- **Task directions**
Every line of the listing must be reproduced as it stands. Leave the images behind.

- **Provided material**

--------

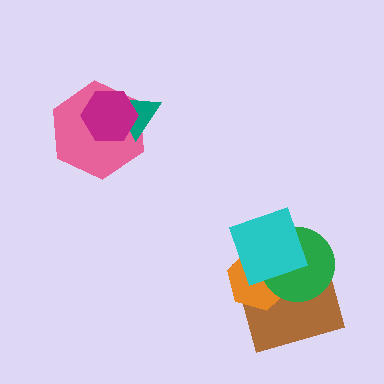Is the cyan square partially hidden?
No, no other shape covers it.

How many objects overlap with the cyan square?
3 objects overlap with the cyan square.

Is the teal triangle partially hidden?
Yes, it is partially covered by another shape.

--------

- **Task result**
Is the cyan square partially hidden?
No, no other shape covers it.

How many objects overlap with the cyan square?
3 objects overlap with the cyan square.

Is the teal triangle partially hidden?
Yes, it is partially covered by another shape.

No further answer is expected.